**Required task:** Please transcribe the records precisely; pictures stay out of your copy.

── Extracted data ──

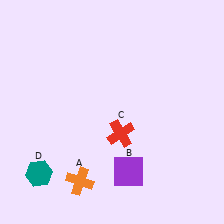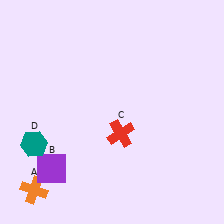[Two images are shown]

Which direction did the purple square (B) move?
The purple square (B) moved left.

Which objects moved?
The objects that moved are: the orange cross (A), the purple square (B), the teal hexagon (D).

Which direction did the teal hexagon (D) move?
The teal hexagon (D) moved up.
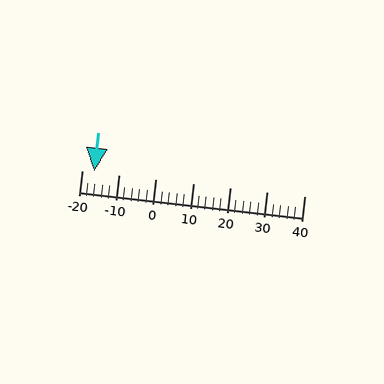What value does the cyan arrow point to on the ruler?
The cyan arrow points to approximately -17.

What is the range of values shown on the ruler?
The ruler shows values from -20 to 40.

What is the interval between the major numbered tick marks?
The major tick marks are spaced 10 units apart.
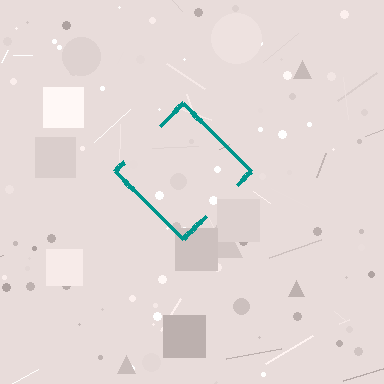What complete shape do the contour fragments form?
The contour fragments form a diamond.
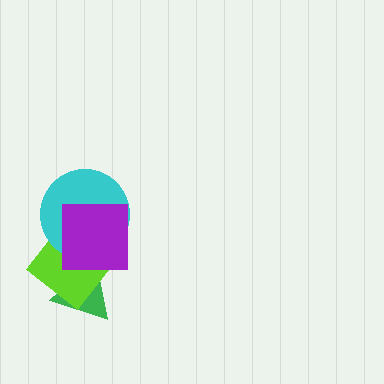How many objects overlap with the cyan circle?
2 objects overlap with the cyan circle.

───

**Correct result:**
[Two images are shown]

Which direction did the purple square (B) move?
The purple square (B) moved left.

Which objects moved?
The objects that moved are: the orange cross (A), the purple square (B), the teal hexagon (D).

Which direction did the teal hexagon (D) move?
The teal hexagon (D) moved up.
What value does the cyan arrow point to on the ruler?
The cyan arrow points to approximately -17.

What is the range of values shown on the ruler?
The ruler shows values from -20 to 40.

What is the interval between the major numbered tick marks?
The major tick marks are spaced 10 units apart.
What complete shape do the contour fragments form?
The contour fragments form a diamond.
How many objects overlap with the cyan circle?
2 objects overlap with the cyan circle.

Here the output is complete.